■ Directive
Give the data below again exactly as written, without its pictures.

■ Records for the task
►

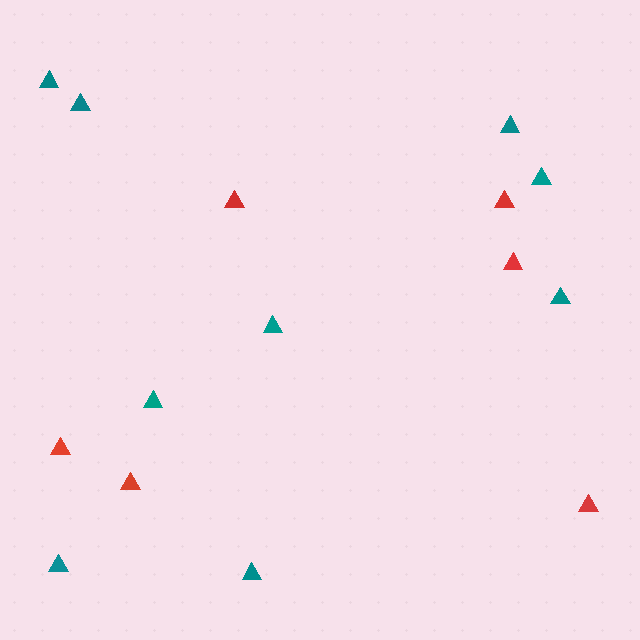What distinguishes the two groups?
There are 2 groups: one group of teal triangles (9) and one group of red triangles (6).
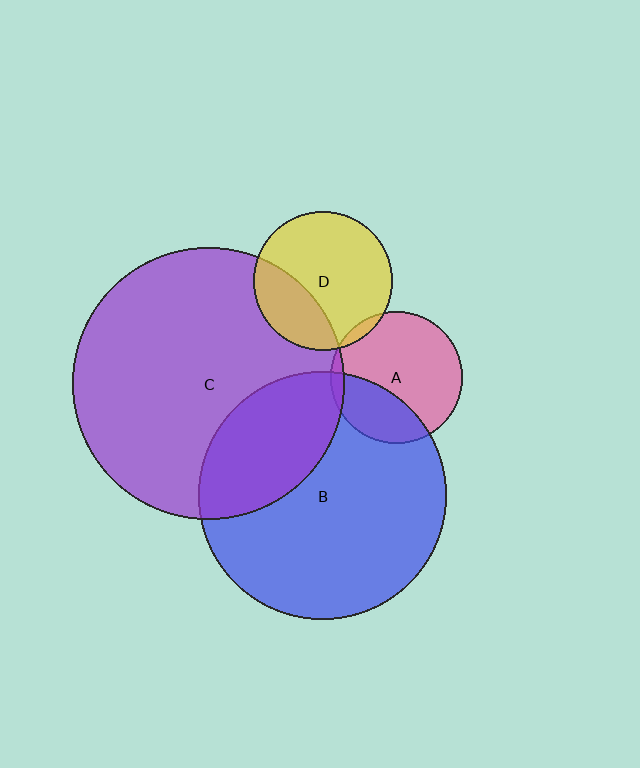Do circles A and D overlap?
Yes.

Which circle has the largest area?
Circle C (purple).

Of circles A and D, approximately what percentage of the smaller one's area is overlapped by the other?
Approximately 5%.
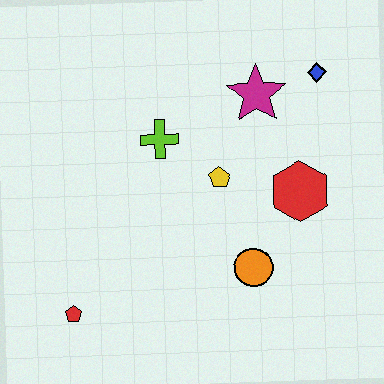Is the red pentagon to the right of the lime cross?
No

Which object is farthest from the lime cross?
The red pentagon is farthest from the lime cross.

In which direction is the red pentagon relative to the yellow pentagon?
The red pentagon is to the left of the yellow pentagon.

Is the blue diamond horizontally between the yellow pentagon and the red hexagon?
No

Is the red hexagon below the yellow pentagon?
Yes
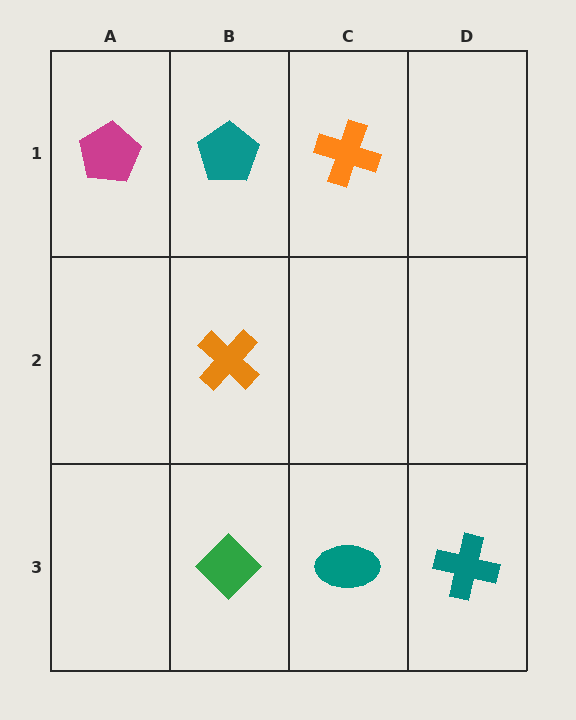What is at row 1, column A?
A magenta pentagon.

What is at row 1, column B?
A teal pentagon.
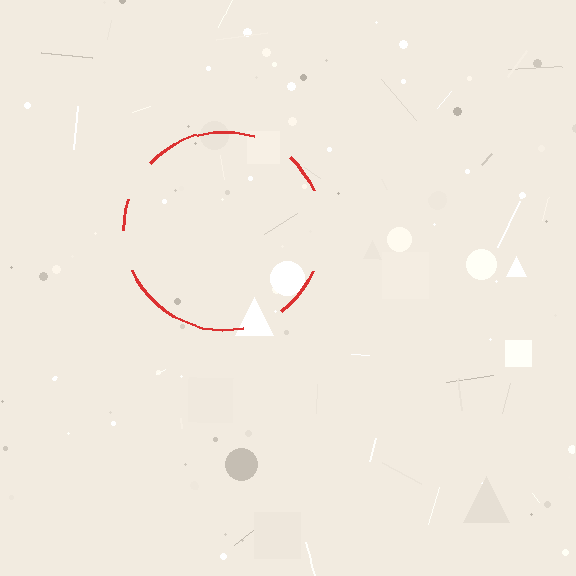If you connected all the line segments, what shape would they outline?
They would outline a circle.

◄

■ Solution to this exercise
What distinguishes the two groups?
There are 2 groups: one group of teal triangles (9) and one group of red triangles (6).
Do circles A and D overlap?
Yes.

Which circle has the largest area?
Circle C (purple).

Of circles A and D, approximately what percentage of the smaller one's area is overlapped by the other?
Approximately 5%.
Is the red pentagon to the right of the lime cross?
No

Which object is farthest from the lime cross?
The red pentagon is farthest from the lime cross.

In which direction is the red pentagon relative to the yellow pentagon?
The red pentagon is to the left of the yellow pentagon.

Is the blue diamond horizontally between the yellow pentagon and the red hexagon?
No

Is the red hexagon below the yellow pentagon?
Yes
What is at row 1, column A?
A magenta pentagon.

What is at row 1, column B?
A teal pentagon.
If you connected all the line segments, what shape would they outline?
They would outline a circle.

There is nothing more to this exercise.